Requirements :: Every entry that follows should be repeated exactly; drop the images.

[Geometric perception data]
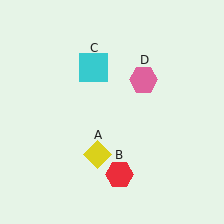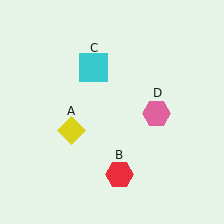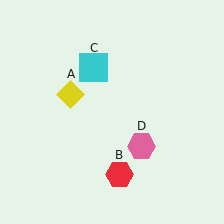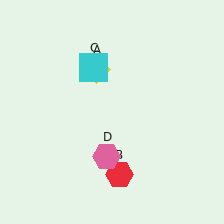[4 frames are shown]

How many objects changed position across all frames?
2 objects changed position: yellow diamond (object A), pink hexagon (object D).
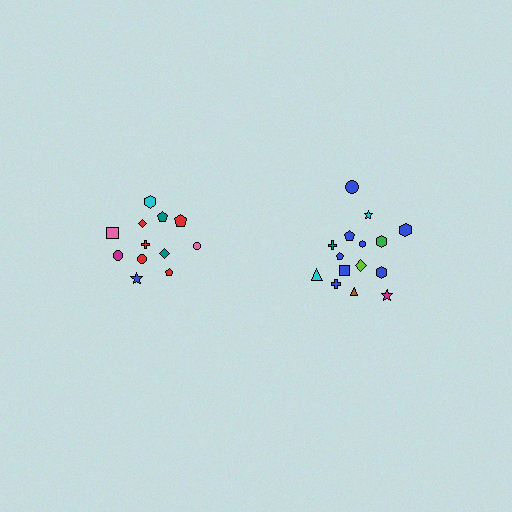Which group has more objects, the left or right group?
The right group.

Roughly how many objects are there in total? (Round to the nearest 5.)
Roughly 25 objects in total.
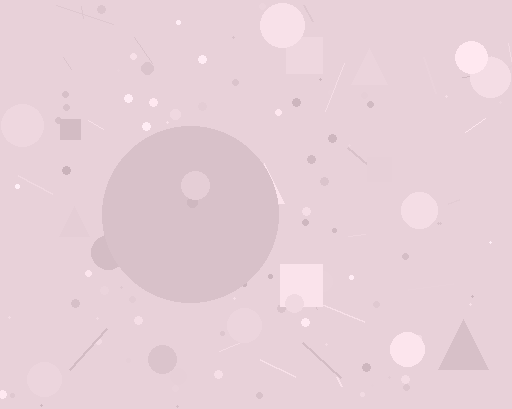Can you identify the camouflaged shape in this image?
The camouflaged shape is a circle.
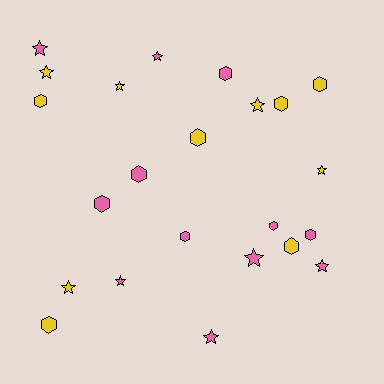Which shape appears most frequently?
Hexagon, with 12 objects.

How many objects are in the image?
There are 23 objects.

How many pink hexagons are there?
There are 6 pink hexagons.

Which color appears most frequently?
Pink, with 12 objects.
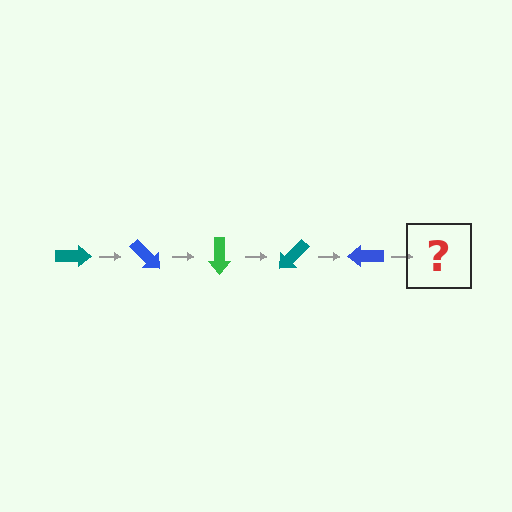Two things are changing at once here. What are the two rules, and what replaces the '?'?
The two rules are that it rotates 45 degrees clockwise each step and the color cycles through teal, blue, and green. The '?' should be a green arrow, rotated 225 degrees clockwise from the start.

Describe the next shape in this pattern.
It should be a green arrow, rotated 225 degrees clockwise from the start.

Solution for this task ::
[4 frames are shown]

How many objects changed position across all frames?
2 objects changed position: yellow diamond (object A), pink hexagon (object D).
Which group has more objects, the left or right group?
The right group.

Roughly how many objects are there in total? (Round to the nearest 5.)
Roughly 25 objects in total.
Can you identify the camouflaged shape in this image?
The camouflaged shape is a circle.
Which shape appears most frequently?
Hexagon, with 12 objects.

How many objects are in the image?
There are 23 objects.

How many pink hexagons are there?
There are 6 pink hexagons.

Which color appears most frequently?
Pink, with 12 objects.
Two things are changing at once here. What are the two rules, and what replaces the '?'?
The two rules are that it rotates 45 degrees clockwise each step and the color cycles through teal, blue, and green. The '?' should be a green arrow, rotated 225 degrees clockwise from the start.

Describe the next shape in this pattern.
It should be a green arrow, rotated 225 degrees clockwise from the start.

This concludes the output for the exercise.